══ Data section ══

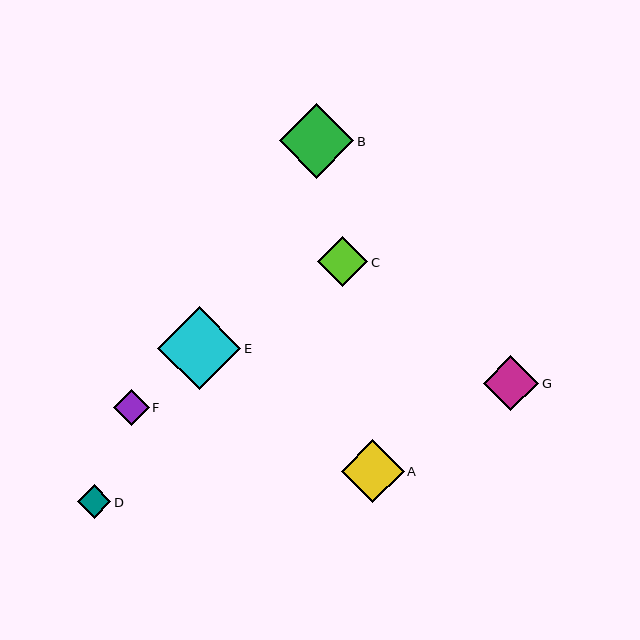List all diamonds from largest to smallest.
From largest to smallest: E, B, A, G, C, F, D.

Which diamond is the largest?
Diamond E is the largest with a size of approximately 83 pixels.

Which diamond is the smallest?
Diamond D is the smallest with a size of approximately 34 pixels.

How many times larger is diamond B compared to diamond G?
Diamond B is approximately 1.3 times the size of diamond G.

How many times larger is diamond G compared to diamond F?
Diamond G is approximately 1.5 times the size of diamond F.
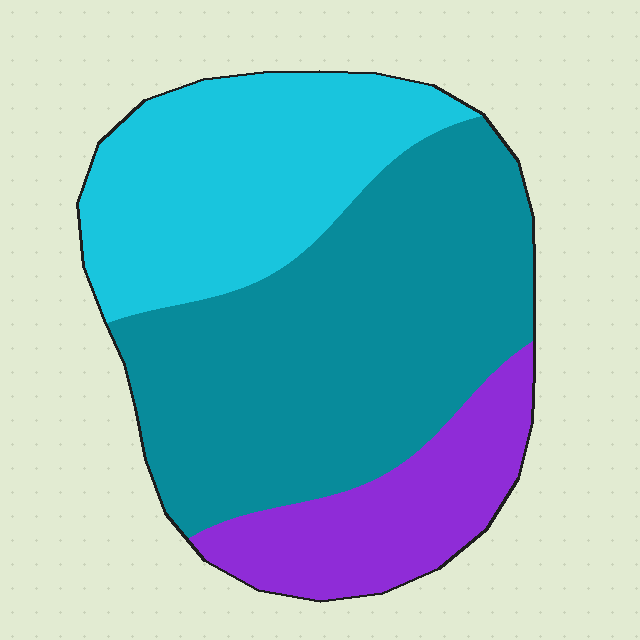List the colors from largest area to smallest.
From largest to smallest: teal, cyan, purple.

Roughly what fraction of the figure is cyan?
Cyan takes up between a sixth and a third of the figure.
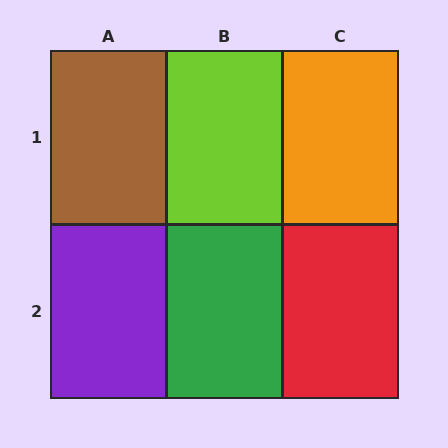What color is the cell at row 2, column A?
Purple.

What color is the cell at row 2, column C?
Red.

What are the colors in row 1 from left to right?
Brown, lime, orange.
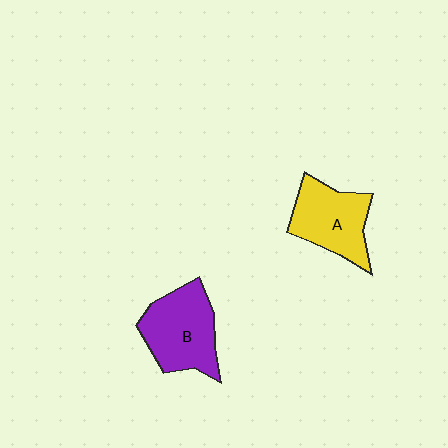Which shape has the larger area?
Shape B (purple).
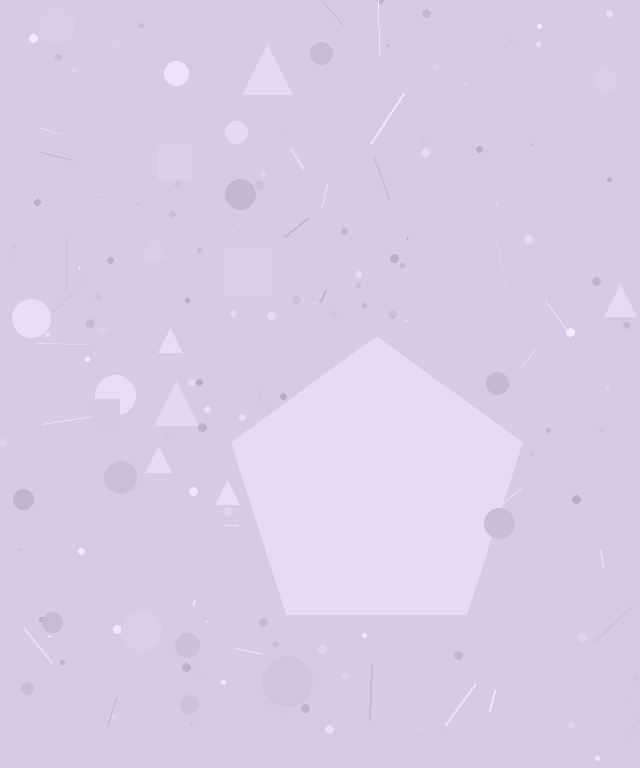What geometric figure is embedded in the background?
A pentagon is embedded in the background.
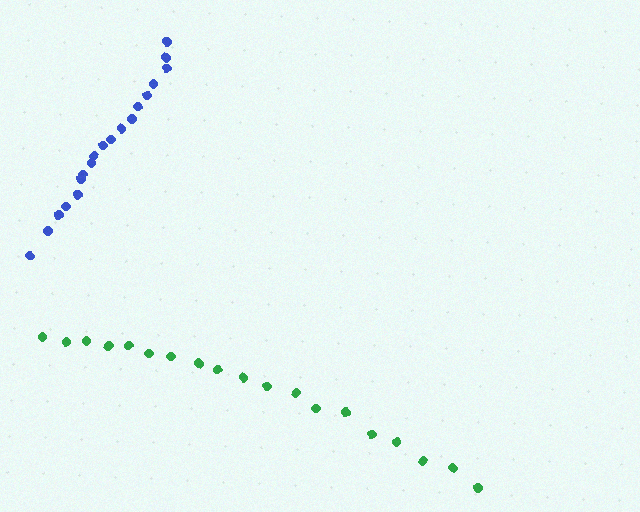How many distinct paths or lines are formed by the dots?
There are 2 distinct paths.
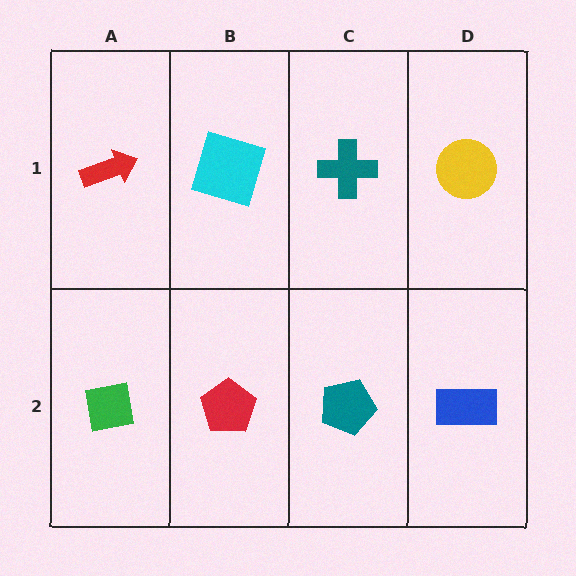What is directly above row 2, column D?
A yellow circle.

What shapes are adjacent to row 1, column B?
A red pentagon (row 2, column B), a red arrow (row 1, column A), a teal cross (row 1, column C).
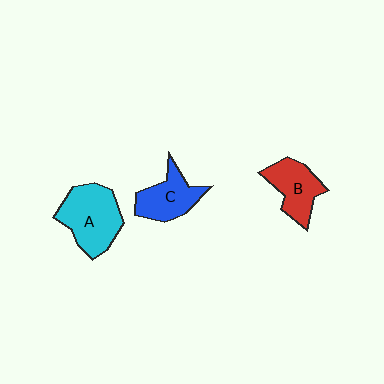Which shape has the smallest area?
Shape C (blue).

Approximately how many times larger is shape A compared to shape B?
Approximately 1.4 times.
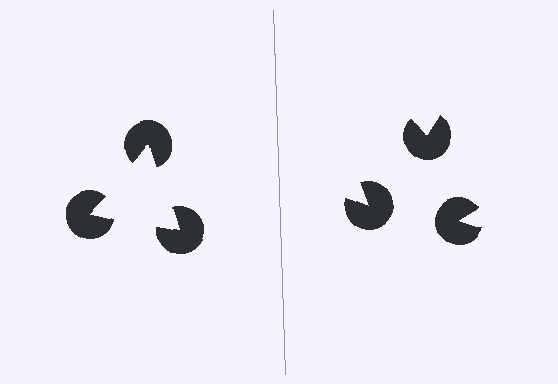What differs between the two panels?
The pac-man discs are positioned identically on both sides; only the wedge orientations differ. On the left they align to a triangle; on the right they are misaligned.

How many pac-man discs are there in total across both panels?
6 — 3 on each side.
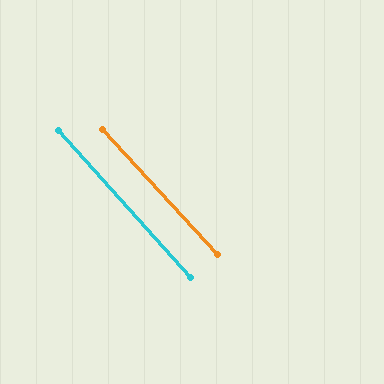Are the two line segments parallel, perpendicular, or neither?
Parallel — their directions differ by only 0.7°.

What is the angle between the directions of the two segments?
Approximately 1 degree.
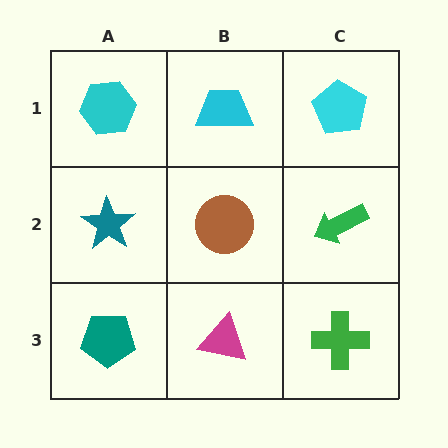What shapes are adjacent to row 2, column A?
A cyan hexagon (row 1, column A), a teal pentagon (row 3, column A), a brown circle (row 2, column B).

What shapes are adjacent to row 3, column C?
A green arrow (row 2, column C), a magenta triangle (row 3, column B).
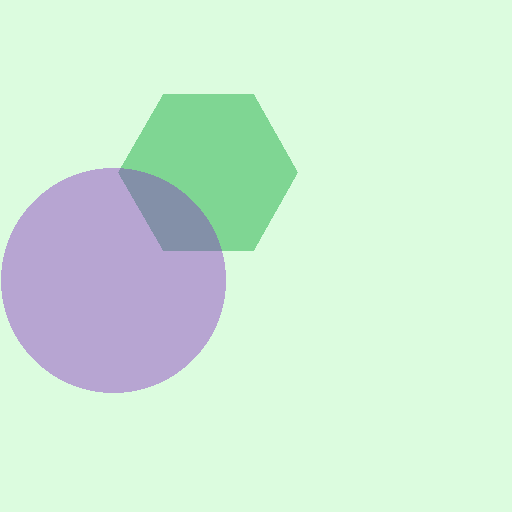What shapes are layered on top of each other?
The layered shapes are: a green hexagon, a purple circle.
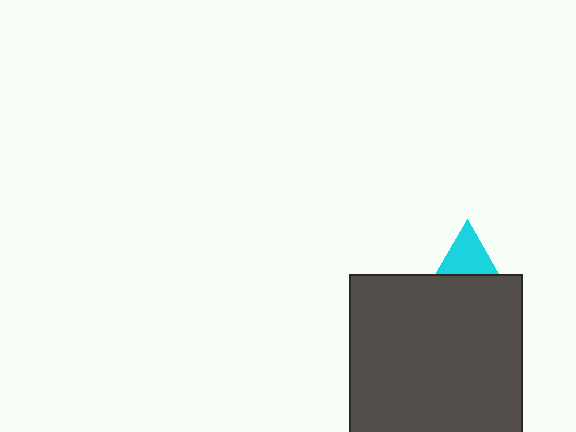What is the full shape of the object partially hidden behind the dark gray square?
The partially hidden object is a cyan triangle.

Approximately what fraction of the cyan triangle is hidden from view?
Roughly 54% of the cyan triangle is hidden behind the dark gray square.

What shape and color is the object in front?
The object in front is a dark gray square.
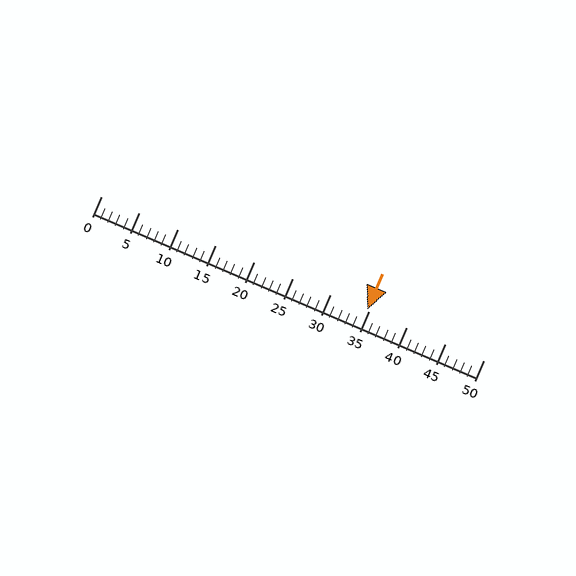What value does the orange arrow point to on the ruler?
The orange arrow points to approximately 35.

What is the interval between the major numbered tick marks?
The major tick marks are spaced 5 units apart.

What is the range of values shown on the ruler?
The ruler shows values from 0 to 50.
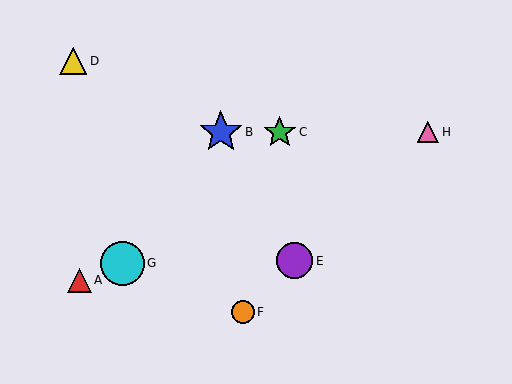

═══

Copy each line in full and exactly, omitting any picture.

List all diamonds from largest to smallest.
From largest to smallest: E, B, A, G, C, F, D.

Which diamond is the largest?
Diamond E is the largest with a size of approximately 83 pixels.

Which diamond is the smallest?
Diamond D is the smallest with a size of approximately 34 pixels.

How many times larger is diamond B compared to diamond G?
Diamond B is approximately 1.3 times the size of diamond G.

How many times larger is diamond G compared to diamond F?
Diamond G is approximately 1.5 times the size of diamond F.
List the colors from largest area to smallest.
From largest to smallest: teal, cyan, purple.

Roughly what fraction of the figure is cyan?
Cyan takes up between a sixth and a third of the figure.
What color is the cell at row 2, column A?
Purple.

What color is the cell at row 2, column C?
Red.

What are the colors in row 1 from left to right?
Brown, lime, orange.
Which shape has the larger area?
Shape B (purple).
What geometric figure is embedded in the background?
A pentagon is embedded in the background.
How many distinct paths or lines are formed by the dots?
There are 2 distinct paths.
What is directly above row 2, column D?
A yellow circle.

What shapes are adjacent to row 1, column B?
A red pentagon (row 2, column B), a red arrow (row 1, column A), a teal cross (row 1, column C).
Which shape has the smallest area?
Shape C (blue).

Approximately how many times larger is shape A compared to shape B?
Approximately 1.4 times.
What differs between the two panels?
The pac-man discs are positioned identically on both sides; only the wedge orientations differ. On the left they align to a triangle; on the right they are misaligned.

How many pac-man discs are there in total across both panels?
6 — 3 on each side.
Are the two line segments parallel, perpendicular, or neither?
Parallel — their directions differ by only 0.7°.

What is the angle between the directions of the two segments?
Approximately 1 degree.
What shapes are adjacent to row 2, column A?
A cyan hexagon (row 1, column A), a teal pentagon (row 3, column A), a brown circle (row 2, column B).

What shapes are adjacent to row 3, column C?
A green arrow (row 2, column C), a magenta triangle (row 3, column B).
What shapes are layered on top of each other?
The layered shapes are: a green hexagon, a purple circle.
What is the full shape of the object partially hidden behind the dark gray square?
The partially hidden object is a cyan triangle.

Approximately what fraction of the cyan triangle is hidden from view?
Roughly 54% of the cyan triangle is hidden behind the dark gray square.

What shape and color is the object in front?
The object in front is a dark gray square.
What value does the orange arrow point to on the ruler?
The orange arrow points to approximately 35.

What is the interval between the major numbered tick marks?
The major tick marks are spaced 5 units apart.

What is the range of values shown on the ruler?
The ruler shows values from 0 to 50.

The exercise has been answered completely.